• _Provided records_:
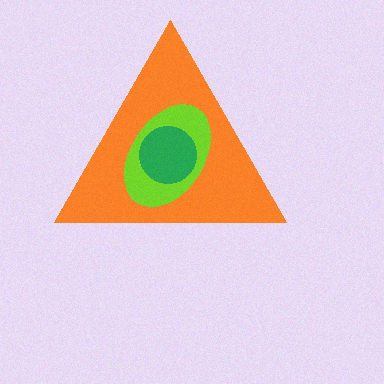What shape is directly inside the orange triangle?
The lime ellipse.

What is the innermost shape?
The green circle.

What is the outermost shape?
The orange triangle.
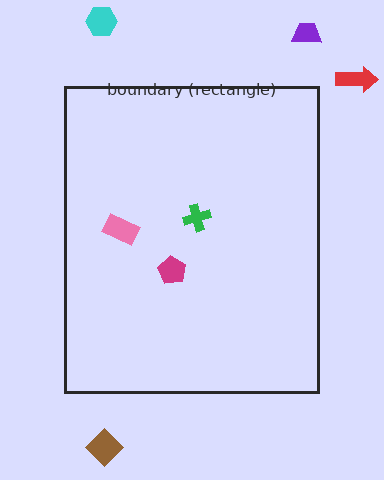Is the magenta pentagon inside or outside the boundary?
Inside.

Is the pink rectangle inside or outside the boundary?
Inside.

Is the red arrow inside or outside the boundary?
Outside.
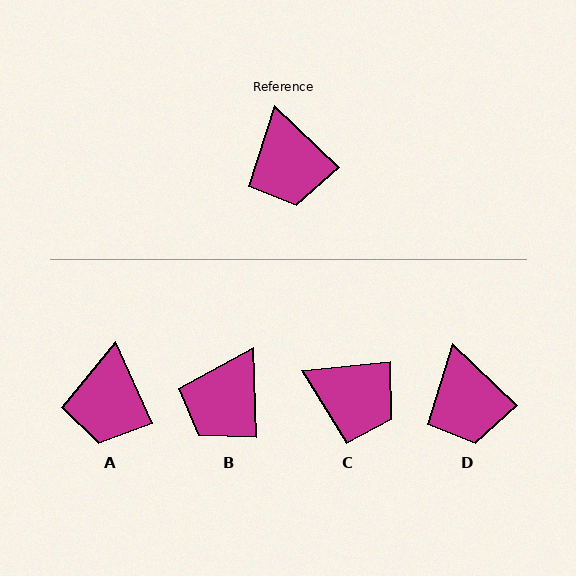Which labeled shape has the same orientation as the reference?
D.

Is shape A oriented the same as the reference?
No, it is off by about 22 degrees.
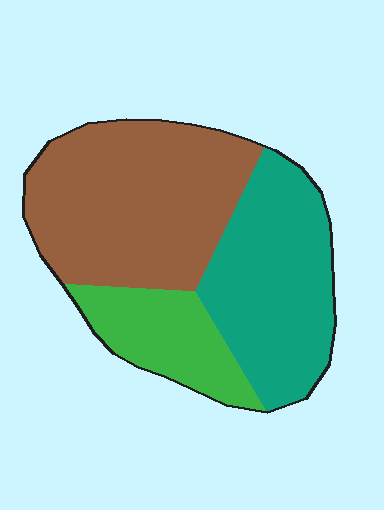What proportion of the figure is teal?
Teal covers around 35% of the figure.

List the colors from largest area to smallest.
From largest to smallest: brown, teal, green.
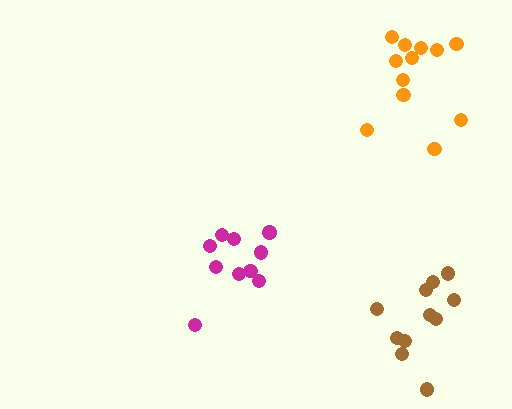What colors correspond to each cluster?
The clusters are colored: magenta, brown, orange.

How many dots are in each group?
Group 1: 10 dots, Group 2: 11 dots, Group 3: 12 dots (33 total).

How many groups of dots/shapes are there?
There are 3 groups.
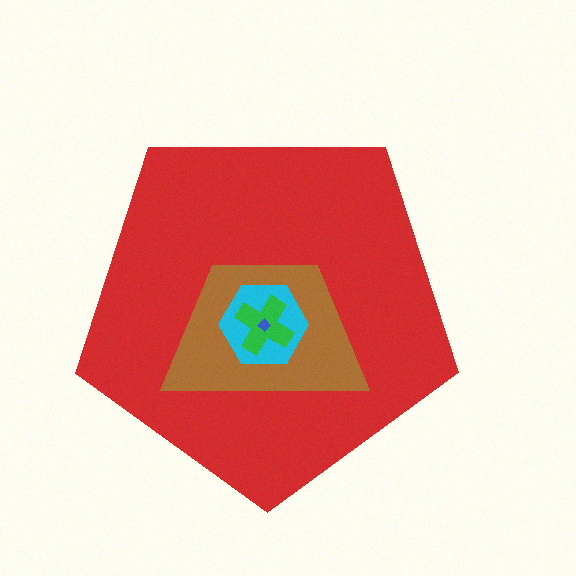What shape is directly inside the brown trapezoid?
The cyan hexagon.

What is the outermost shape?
The red pentagon.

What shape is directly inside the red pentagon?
The brown trapezoid.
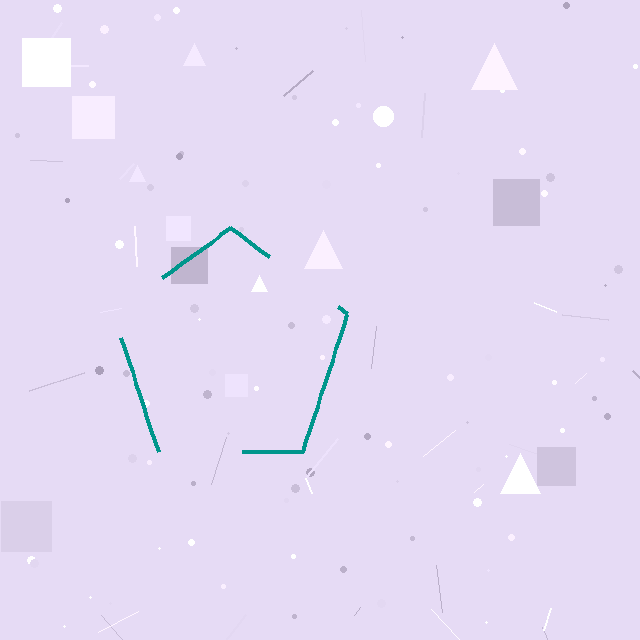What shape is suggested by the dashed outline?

• _Task prompt_: Starting with the line that contains "What shape is directly inside the red", reproduce every line down to the end of the listing above, both endpoints included. Pictures stay out.

• _Result of the exercise_:
What shape is directly inside the red pentagon?
The brown trapezoid.
What shape is suggested by the dashed outline?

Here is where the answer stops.